EXERCISE REQUIREMENTS: Return every record exactly as written.

[Rows from a shape dataset]
>> Start

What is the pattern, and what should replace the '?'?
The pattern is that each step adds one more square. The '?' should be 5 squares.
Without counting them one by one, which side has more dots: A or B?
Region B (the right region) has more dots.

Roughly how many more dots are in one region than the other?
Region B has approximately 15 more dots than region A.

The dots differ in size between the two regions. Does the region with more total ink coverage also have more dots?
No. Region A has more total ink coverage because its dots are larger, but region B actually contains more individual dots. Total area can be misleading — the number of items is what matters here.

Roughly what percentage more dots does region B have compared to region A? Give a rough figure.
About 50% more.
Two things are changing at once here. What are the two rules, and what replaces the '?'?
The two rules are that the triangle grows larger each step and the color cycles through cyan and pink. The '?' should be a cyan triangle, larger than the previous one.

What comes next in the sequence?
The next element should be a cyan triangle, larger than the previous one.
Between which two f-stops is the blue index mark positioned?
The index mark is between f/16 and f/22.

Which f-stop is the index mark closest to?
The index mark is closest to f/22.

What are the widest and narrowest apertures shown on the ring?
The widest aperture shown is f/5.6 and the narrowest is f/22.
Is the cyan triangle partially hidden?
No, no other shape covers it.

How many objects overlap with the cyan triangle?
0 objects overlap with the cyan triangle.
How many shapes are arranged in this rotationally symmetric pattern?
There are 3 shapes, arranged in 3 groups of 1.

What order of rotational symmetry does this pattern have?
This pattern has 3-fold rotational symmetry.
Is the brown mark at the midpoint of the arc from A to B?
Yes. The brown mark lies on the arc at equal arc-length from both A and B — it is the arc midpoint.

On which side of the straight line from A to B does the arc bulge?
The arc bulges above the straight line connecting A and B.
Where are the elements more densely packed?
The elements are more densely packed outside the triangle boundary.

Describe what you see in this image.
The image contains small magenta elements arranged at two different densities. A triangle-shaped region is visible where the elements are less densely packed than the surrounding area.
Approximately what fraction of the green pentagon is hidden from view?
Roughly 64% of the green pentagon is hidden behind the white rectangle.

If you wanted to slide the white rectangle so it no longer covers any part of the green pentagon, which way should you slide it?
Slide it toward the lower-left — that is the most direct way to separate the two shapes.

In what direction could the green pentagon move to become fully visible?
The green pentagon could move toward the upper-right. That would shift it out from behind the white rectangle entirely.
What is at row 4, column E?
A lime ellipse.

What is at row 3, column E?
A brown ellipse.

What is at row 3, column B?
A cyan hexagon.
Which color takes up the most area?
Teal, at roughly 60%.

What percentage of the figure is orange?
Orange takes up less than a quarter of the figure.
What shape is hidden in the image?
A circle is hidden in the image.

>> End

OUTPUT OF THE EXERCISE:
What is the pattern, and what should replace the '?'?
The pattern is that each step adds one more square. The '?' should be 5 squares.
Without counting them one by one, which side has more dots: A or B?
Region B (the right region) has more dots.

Roughly how many more dots are in one region than the other?
Region B has approximately 15 more dots than region A.

The dots differ in size between the two regions. Does the region with more total ink coverage also have more dots?
No. Region A has more total ink coverage because its dots are larger, but region B actually contains more individual dots. Total area can be misleading — the number of items is what matters here.

Roughly what percentage more dots does region B have compared to region A? Give a rough figure.
About 50% more.
Two things are changing at once here. What are the two rules, and what replaces the '?'?
The two rules are that the triangle grows larger each step and the color cycles through cyan and pink. The '?' should be a cyan triangle, larger than the previous one.

What comes next in the sequence?
The next element should be a cyan triangle, larger than the previous one.
Between which two f-stops is the blue index mark positioned?
The index mark is between f/16 and f/22.

Which f-stop is the index mark closest to?
The index mark is closest to f/22.

What are the widest and narrowest apertures shown on the ring?
The widest aperture shown is f/5.6 and the narrowest is f/22.
Is the cyan triangle partially hidden?
No, no other shape covers it.

How many objects overlap with the cyan triangle?
0 objects overlap with the cyan triangle.
How many shapes are arranged in this rotationally symmetric pattern?
There are 3 shapes, arranged in 3 groups of 1.

What order of rotational symmetry does this pattern have?
This pattern has 3-fold rotational symmetry.
Is the brown mark at the midpoint of the arc from A to B?
Yes. The brown mark lies on the arc at equal arc-length from both A and B — it is the arc midpoint.

On which side of the straight line from A to B does the arc bulge?
The arc bulges above the straight line connecting A and B.
Where are the elements more densely packed?
The elements are more densely packed outside the triangle boundary.

Describe what you see in this image.
The image contains small magenta elements arranged at two different densities. A triangle-shaped region is visible where the elements are less densely packed than the surrounding area.
Approximately what fraction of the green pentagon is hidden from view?
Roughly 64% of the green pentagon is hidden behind the white rectangle.

If you wanted to slide the white rectangle so it no longer covers any part of the green pentagon, which way should you slide it?
Slide it toward the lower-left — that is the most direct way to separate the two shapes.

In what direction could the green pentagon move to become fully visible?
The green pentagon could move toward the upper-right. That would shift it out from behind the white rectangle entirely.
What is at row 4, column E?
A lime ellipse.

What is at row 3, column E?
A brown ellipse.

What is at row 3, column B?
A cyan hexagon.
Which color takes up the most area?
Teal, at roughly 60%.

What percentage of the figure is orange?
Orange takes up less than a quarter of the figure.
What shape is hidden in the image?
A circle is hidden in the image.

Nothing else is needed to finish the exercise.